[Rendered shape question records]
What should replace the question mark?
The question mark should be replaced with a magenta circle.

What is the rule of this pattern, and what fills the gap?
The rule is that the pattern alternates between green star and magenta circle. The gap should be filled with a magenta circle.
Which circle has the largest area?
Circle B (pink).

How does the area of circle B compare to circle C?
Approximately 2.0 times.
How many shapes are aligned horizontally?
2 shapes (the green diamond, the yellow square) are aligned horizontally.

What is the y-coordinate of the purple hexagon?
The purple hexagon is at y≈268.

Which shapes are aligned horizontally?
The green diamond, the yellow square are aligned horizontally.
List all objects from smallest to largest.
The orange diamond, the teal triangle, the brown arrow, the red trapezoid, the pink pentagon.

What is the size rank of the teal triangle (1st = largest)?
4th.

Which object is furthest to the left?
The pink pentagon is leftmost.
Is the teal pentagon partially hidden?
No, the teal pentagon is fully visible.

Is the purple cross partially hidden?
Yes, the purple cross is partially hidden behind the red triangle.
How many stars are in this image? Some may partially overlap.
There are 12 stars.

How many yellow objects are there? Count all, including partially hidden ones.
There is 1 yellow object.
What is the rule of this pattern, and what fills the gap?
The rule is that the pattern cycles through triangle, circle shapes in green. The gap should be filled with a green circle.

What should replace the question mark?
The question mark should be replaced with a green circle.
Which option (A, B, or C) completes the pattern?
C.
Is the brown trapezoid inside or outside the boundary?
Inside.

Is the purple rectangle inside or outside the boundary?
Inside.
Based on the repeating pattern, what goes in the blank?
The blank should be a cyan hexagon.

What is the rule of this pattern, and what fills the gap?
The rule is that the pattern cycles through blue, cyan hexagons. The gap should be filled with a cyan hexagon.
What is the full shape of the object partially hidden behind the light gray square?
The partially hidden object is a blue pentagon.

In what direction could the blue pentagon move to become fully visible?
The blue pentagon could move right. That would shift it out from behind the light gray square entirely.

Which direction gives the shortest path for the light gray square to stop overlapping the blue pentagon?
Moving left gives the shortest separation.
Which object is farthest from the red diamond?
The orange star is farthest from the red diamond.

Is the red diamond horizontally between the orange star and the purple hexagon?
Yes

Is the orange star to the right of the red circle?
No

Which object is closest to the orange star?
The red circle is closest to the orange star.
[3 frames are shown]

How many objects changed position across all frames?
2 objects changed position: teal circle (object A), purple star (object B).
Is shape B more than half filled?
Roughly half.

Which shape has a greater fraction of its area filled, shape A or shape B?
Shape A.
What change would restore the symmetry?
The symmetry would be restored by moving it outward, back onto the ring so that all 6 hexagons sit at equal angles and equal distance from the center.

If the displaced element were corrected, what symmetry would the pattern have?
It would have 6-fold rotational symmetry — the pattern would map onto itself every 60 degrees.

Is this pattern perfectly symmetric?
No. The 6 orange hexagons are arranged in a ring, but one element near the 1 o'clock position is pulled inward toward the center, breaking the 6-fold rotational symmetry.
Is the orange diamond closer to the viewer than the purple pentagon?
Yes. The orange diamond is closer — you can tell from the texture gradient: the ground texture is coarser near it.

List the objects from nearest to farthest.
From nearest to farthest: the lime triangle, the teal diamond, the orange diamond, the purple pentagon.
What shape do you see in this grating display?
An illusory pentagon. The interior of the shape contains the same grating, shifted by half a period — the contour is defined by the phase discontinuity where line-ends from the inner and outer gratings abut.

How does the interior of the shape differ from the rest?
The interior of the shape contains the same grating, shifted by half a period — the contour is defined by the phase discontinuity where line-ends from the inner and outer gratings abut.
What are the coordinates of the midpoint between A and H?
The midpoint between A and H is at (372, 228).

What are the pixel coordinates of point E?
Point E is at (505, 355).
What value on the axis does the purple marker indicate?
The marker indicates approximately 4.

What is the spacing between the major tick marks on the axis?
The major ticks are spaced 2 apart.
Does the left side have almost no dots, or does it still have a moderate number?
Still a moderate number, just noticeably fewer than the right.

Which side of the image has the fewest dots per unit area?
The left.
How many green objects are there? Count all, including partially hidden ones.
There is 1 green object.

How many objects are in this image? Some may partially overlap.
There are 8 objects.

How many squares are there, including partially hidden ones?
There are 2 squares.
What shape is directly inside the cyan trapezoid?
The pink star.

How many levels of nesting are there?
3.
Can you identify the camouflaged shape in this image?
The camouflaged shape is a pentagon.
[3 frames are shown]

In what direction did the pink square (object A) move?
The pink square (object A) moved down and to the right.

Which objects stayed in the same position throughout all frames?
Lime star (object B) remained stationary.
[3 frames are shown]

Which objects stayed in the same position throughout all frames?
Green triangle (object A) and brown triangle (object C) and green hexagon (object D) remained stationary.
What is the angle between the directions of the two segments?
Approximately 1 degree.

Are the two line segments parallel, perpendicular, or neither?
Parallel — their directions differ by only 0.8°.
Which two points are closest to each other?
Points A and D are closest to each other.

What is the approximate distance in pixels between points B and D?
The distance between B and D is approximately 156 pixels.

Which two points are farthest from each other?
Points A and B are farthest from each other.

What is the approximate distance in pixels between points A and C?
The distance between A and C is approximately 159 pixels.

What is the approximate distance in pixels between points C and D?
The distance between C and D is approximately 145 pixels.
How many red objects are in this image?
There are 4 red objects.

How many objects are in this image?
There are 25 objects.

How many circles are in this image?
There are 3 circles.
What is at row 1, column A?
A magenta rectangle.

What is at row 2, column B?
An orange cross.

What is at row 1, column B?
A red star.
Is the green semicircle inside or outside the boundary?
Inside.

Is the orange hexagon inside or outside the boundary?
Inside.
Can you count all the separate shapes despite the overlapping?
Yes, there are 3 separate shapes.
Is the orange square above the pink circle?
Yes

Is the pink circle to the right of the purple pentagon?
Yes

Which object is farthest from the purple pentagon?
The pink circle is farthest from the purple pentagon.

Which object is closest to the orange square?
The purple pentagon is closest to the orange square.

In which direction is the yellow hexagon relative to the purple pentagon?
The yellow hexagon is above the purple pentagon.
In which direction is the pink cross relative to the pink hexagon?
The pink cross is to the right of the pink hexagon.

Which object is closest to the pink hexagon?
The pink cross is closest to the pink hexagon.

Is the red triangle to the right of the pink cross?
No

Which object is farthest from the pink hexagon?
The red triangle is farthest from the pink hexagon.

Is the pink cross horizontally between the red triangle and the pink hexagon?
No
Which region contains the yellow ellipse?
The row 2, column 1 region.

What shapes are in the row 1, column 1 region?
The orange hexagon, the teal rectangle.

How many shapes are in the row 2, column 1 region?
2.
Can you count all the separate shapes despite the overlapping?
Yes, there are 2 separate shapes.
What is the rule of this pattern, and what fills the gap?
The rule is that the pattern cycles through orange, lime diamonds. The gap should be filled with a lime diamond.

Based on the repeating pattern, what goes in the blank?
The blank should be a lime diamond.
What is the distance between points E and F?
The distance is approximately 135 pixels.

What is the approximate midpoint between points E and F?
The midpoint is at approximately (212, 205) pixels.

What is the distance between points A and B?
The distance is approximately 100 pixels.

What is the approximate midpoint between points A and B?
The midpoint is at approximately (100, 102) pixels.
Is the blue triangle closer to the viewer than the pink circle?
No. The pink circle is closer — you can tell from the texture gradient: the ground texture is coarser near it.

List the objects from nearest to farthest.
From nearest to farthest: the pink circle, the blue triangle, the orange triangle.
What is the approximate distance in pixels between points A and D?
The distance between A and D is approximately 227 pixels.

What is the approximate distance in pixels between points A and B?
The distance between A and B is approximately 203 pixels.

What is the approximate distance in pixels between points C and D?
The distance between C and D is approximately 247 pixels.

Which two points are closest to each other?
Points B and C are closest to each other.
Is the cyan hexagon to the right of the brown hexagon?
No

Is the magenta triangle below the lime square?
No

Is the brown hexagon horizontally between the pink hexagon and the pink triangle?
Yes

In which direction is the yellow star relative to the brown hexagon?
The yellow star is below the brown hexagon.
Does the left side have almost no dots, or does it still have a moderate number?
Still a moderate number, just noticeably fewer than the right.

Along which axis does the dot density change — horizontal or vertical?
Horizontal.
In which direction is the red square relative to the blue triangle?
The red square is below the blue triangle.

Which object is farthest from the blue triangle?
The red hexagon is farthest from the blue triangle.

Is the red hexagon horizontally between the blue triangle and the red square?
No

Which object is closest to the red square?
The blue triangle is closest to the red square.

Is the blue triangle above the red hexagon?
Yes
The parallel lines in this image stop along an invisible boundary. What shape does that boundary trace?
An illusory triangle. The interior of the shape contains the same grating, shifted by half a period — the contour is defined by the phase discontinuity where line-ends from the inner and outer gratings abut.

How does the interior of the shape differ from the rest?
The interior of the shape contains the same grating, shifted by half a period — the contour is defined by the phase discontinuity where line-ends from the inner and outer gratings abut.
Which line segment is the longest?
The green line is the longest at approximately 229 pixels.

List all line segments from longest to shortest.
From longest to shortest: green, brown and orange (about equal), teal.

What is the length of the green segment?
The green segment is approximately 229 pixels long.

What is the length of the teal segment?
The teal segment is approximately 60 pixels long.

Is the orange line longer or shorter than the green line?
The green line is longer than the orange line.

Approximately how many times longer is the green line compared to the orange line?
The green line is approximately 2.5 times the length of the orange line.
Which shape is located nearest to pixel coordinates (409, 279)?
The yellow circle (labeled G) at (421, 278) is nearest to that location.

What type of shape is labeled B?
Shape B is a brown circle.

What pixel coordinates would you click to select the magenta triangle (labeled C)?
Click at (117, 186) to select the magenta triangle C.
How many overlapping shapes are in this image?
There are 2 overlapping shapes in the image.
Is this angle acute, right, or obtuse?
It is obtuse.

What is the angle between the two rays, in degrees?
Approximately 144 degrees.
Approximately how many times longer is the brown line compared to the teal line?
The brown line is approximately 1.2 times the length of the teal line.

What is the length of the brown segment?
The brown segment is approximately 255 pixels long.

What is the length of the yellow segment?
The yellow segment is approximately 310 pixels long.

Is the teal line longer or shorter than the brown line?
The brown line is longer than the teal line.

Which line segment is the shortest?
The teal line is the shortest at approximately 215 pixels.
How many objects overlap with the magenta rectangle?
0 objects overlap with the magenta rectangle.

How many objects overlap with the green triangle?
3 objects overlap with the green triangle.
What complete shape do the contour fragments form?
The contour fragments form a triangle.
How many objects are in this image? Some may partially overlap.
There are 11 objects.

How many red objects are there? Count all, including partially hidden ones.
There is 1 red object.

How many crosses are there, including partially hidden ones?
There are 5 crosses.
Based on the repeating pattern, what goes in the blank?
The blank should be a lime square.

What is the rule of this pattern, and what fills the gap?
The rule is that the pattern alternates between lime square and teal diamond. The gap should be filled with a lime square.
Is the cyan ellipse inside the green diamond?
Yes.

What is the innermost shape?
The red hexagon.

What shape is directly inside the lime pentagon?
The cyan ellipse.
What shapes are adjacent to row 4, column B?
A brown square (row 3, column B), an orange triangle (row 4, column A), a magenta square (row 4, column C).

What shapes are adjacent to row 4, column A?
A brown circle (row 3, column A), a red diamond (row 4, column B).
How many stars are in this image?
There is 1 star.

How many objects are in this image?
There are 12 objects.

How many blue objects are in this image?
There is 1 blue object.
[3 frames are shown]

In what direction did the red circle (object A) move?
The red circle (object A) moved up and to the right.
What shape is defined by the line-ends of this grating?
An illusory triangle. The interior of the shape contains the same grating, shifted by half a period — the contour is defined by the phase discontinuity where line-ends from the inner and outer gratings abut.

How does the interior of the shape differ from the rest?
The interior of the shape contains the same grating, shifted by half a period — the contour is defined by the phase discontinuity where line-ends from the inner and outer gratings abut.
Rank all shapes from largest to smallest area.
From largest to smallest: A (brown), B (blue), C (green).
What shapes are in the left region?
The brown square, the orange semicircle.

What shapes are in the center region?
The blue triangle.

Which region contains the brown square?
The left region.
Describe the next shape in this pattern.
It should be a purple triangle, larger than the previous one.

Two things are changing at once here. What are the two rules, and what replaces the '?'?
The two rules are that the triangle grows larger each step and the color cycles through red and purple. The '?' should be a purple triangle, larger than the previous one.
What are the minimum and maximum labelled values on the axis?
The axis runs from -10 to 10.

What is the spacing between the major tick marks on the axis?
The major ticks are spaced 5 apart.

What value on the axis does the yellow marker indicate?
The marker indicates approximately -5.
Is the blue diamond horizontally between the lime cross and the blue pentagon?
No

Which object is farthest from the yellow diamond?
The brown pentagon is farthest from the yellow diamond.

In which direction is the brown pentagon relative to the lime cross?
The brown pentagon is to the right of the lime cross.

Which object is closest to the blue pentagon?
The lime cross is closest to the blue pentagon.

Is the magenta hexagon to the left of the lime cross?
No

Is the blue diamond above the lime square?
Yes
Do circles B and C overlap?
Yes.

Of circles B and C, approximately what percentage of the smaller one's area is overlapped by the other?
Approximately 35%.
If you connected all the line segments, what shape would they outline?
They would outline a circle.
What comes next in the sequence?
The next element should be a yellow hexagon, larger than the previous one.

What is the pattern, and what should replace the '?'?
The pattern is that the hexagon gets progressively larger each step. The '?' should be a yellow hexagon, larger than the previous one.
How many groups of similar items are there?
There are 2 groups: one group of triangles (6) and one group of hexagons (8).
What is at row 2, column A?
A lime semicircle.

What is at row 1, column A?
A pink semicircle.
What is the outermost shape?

PROBLEM DESCRIPTION: Reproduce exactly the line containing "What is the pattern, and" and every line after it through the end of the records above, and nothing else.

IN RESPONSE:
What is the pattern, and what should replace the '?'?
The pattern is that the hexagon gets progressively larger each step. The '?' should be a yellow hexagon, larger than the previous one.
How many groups of similar items are there?
There are 2 groups: one group of triangles (6) and one group of hexagons (8).
What is at row 2, column A?
A lime semicircle.

What is at row 1, column A?
A pink semicircle.
What is the outermost shape?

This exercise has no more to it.